- **EXERCISE**: Go through the listing below and gather every line with the word "shown".

- **EXCERPTED RECORDS**:
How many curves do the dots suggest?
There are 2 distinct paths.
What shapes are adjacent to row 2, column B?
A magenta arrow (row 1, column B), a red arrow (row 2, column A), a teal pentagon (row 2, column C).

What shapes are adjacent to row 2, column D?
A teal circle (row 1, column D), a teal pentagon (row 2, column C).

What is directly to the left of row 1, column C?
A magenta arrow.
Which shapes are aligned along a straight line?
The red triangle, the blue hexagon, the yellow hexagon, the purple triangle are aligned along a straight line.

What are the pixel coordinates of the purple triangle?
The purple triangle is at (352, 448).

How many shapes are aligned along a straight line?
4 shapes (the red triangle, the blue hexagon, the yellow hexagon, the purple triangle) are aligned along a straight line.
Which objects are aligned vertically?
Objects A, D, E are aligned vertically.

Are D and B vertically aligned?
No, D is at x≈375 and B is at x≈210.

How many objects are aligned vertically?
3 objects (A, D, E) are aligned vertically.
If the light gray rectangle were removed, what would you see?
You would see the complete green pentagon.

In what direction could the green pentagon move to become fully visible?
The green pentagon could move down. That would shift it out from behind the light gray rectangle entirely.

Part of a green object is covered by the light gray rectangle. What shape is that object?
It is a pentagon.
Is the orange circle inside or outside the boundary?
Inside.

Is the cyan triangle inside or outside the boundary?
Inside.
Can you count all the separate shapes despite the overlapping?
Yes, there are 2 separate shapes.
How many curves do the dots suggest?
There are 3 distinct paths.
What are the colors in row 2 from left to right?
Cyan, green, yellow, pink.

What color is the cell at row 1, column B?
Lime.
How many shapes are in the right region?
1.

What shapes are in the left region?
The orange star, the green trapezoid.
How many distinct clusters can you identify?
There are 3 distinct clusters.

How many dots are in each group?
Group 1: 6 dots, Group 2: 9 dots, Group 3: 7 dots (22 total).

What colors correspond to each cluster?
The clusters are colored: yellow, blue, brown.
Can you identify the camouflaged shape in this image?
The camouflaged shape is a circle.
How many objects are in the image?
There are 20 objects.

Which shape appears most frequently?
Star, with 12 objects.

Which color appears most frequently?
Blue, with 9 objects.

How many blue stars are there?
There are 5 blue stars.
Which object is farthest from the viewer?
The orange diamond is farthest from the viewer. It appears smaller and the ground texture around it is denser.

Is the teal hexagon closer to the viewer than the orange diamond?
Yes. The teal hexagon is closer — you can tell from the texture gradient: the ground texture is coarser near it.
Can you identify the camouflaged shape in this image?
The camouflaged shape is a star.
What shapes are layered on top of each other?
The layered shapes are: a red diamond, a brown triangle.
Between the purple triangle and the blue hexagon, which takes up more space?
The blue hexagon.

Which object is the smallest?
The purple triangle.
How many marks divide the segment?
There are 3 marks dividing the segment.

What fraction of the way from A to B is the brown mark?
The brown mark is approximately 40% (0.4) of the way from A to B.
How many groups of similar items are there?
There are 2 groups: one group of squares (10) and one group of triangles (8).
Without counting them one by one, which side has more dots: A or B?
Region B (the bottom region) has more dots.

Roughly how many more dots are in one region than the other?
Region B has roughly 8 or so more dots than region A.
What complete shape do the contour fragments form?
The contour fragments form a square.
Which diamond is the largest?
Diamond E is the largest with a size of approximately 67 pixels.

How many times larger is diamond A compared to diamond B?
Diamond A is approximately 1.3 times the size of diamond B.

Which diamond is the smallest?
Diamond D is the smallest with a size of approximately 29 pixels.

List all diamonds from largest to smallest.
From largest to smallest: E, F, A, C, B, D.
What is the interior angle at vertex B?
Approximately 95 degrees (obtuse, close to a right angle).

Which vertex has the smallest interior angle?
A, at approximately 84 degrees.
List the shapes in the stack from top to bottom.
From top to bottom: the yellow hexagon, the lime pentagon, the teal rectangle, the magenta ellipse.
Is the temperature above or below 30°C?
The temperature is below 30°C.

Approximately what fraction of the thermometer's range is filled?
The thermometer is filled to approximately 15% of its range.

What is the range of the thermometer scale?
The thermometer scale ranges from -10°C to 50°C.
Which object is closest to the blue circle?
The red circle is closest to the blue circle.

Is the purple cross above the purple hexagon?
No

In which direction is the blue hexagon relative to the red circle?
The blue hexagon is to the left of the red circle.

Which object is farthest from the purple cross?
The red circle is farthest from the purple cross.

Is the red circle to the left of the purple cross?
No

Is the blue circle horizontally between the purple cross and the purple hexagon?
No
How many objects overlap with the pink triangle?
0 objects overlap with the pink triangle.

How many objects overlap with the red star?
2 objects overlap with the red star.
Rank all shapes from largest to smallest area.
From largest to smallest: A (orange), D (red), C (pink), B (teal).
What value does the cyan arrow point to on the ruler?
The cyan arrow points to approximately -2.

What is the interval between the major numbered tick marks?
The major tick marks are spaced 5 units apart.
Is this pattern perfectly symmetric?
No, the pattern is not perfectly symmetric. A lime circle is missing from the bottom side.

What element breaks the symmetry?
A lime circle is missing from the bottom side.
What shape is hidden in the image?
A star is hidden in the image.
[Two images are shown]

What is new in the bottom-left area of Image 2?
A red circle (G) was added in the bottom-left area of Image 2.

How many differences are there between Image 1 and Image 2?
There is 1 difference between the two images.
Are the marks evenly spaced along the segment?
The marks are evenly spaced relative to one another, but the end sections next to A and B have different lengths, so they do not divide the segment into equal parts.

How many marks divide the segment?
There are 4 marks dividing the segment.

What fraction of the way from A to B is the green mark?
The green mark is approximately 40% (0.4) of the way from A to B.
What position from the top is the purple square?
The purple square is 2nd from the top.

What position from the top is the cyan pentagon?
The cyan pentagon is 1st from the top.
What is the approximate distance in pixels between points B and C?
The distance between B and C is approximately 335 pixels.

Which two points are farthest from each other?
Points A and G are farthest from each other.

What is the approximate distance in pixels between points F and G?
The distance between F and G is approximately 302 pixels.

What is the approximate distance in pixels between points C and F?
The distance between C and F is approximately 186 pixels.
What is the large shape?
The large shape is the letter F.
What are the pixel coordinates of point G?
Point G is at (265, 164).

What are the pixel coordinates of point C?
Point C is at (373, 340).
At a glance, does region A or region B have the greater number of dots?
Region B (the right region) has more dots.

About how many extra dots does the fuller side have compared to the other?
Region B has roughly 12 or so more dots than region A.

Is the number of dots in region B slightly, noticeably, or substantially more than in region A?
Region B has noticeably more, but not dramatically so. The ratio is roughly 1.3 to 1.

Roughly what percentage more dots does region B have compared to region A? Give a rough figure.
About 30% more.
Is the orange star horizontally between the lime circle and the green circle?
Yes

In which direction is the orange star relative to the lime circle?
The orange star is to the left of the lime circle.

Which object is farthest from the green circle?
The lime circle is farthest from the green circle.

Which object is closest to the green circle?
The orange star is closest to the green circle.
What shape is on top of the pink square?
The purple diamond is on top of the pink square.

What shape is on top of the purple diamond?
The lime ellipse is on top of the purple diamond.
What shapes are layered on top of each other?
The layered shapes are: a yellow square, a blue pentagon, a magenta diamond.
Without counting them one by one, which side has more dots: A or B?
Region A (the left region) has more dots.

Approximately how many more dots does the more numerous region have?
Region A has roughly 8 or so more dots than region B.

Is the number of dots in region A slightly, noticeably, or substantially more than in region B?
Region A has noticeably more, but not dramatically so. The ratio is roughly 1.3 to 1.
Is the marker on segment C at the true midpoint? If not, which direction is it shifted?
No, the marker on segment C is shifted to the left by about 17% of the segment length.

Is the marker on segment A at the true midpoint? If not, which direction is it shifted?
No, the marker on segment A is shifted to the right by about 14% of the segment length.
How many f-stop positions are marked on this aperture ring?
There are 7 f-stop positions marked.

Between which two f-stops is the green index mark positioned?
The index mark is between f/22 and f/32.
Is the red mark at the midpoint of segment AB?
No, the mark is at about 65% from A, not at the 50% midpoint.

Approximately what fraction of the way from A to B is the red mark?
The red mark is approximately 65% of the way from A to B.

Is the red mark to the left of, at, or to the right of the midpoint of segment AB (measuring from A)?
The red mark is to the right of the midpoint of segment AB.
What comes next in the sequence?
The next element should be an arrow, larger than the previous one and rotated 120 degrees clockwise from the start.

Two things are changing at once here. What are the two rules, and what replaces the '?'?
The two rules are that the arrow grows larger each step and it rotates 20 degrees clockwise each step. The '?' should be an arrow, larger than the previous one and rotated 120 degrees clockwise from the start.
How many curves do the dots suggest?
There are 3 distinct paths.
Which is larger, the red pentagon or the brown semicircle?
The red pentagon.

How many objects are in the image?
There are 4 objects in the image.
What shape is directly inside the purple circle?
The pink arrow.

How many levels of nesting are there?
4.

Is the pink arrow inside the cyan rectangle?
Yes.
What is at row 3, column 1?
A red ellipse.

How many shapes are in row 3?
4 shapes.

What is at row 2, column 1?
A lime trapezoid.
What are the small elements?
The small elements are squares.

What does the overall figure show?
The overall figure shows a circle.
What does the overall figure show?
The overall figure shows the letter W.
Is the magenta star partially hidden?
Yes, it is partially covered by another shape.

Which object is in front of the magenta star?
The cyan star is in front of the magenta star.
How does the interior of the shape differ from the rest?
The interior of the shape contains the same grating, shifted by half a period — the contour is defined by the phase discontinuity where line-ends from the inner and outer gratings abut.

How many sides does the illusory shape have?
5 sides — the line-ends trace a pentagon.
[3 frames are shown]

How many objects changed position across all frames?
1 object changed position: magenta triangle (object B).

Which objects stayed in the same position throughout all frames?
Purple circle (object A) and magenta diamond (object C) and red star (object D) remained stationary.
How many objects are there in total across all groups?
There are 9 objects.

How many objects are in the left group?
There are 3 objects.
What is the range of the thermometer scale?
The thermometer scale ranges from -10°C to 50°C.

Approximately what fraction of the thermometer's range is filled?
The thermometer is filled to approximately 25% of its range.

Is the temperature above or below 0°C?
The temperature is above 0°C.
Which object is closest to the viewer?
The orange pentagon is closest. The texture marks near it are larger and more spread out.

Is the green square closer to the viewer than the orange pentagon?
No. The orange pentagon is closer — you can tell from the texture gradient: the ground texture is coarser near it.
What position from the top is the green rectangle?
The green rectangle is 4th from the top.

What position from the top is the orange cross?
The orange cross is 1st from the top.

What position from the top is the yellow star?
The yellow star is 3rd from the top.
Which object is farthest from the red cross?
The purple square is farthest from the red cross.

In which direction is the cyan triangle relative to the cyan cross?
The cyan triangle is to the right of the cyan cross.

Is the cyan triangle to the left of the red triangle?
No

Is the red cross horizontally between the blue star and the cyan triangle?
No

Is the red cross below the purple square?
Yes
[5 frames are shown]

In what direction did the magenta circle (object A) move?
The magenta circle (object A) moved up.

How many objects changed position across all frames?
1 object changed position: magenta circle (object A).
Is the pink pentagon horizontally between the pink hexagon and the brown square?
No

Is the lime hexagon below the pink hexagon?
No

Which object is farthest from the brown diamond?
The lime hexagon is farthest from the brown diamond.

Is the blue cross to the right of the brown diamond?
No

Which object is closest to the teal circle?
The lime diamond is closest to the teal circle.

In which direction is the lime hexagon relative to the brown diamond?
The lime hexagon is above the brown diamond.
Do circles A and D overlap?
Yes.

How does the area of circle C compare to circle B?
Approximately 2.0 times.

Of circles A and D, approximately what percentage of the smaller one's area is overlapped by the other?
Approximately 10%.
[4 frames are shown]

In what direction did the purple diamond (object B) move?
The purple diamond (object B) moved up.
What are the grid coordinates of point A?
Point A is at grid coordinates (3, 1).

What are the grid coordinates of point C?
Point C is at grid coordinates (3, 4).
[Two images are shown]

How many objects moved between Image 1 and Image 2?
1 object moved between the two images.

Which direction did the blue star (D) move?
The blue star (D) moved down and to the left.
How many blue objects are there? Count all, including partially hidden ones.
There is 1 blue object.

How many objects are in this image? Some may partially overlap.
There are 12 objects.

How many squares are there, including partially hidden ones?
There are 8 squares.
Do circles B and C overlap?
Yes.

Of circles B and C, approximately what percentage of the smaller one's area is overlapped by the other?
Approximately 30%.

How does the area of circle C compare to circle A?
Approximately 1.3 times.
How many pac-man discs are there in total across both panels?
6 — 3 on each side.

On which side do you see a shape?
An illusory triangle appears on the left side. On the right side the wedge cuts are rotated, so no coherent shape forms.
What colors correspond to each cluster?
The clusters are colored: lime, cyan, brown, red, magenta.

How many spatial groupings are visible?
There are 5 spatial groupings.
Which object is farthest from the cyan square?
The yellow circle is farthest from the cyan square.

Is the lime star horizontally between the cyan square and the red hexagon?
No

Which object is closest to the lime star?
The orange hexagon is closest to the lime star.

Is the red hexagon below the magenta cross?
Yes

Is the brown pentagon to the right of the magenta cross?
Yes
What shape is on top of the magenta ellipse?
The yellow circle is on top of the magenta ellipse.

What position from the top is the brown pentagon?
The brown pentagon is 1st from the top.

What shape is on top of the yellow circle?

- **THE SOLUTION**:
[Two images are shown]
[3 frames are shown]
[5 frames are shown]
[4 frames are shown]
[Two images are shown]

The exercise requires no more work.